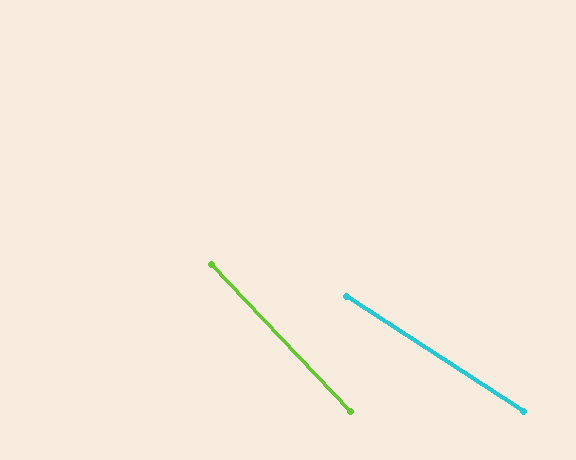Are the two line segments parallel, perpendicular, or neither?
==
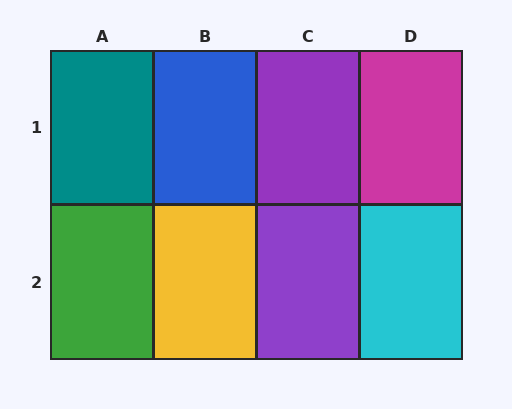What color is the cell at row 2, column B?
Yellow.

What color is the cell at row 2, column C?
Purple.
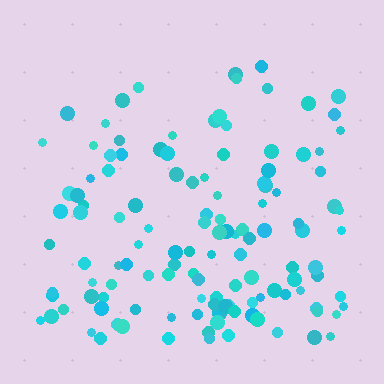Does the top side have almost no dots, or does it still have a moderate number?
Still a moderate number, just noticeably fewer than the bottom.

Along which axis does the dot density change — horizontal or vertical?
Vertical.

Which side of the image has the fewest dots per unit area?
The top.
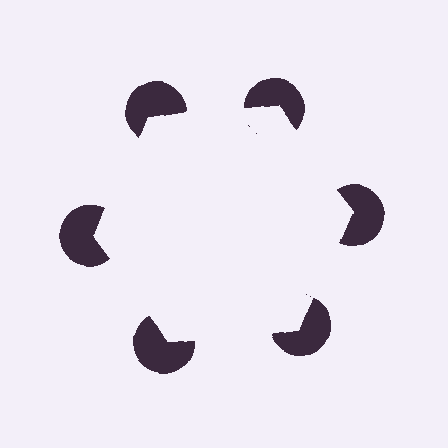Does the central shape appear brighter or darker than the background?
--
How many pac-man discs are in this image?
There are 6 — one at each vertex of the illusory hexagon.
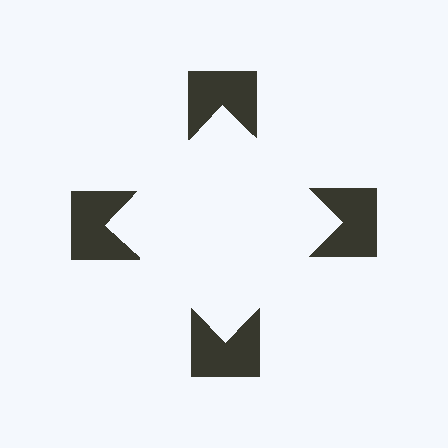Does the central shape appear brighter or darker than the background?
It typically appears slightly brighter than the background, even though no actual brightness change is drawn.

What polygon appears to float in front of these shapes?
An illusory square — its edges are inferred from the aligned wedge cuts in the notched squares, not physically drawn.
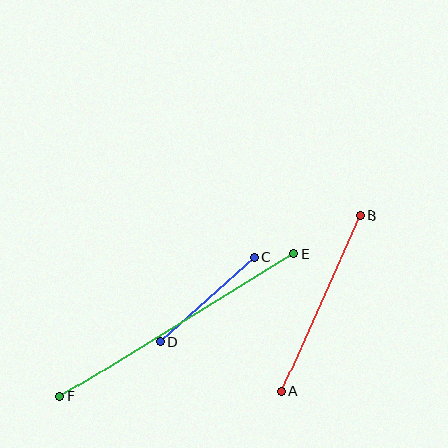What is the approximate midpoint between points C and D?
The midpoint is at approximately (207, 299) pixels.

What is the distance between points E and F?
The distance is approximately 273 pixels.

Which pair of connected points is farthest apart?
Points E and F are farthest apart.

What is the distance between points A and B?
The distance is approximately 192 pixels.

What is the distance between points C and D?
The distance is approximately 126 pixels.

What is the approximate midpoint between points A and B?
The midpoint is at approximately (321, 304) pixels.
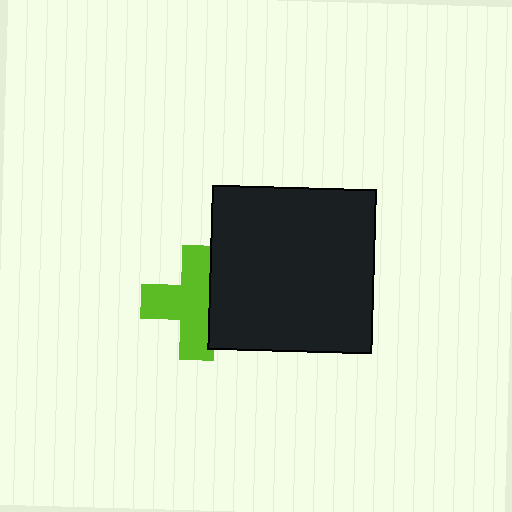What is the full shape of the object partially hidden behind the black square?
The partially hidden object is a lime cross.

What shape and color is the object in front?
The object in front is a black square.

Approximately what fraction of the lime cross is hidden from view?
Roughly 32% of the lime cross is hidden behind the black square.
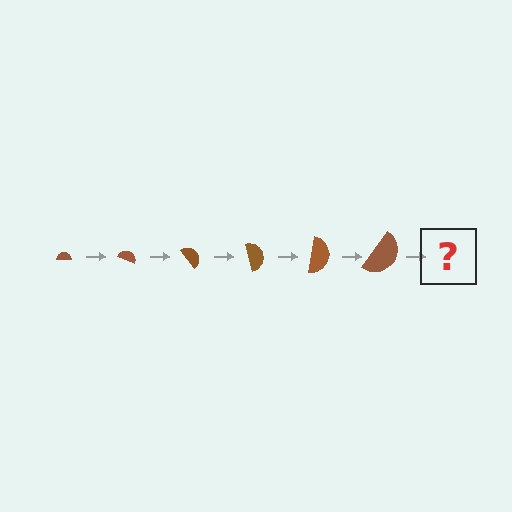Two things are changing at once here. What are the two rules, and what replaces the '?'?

* **CHALLENGE**: Copy nothing but the lines above from the one with "What is the approximate midpoint between points A" to the one with "Two things are", inclusive, word for word. Leave every picture out.

* **EXERCISE RESPONSE**:
What is the approximate midpoint between points A and B?
The midpoint is at approximately (321, 304) pixels.
What is the full shape of the object partially hidden behind the black square?
The partially hidden object is a lime cross.

What shape and color is the object in front?
The object in front is a black square.

Approximately what fraction of the lime cross is hidden from view?
Roughly 32% of the lime cross is hidden behind the black square.
Two things are changing at once here. What are the two rules, and what replaces the '?'?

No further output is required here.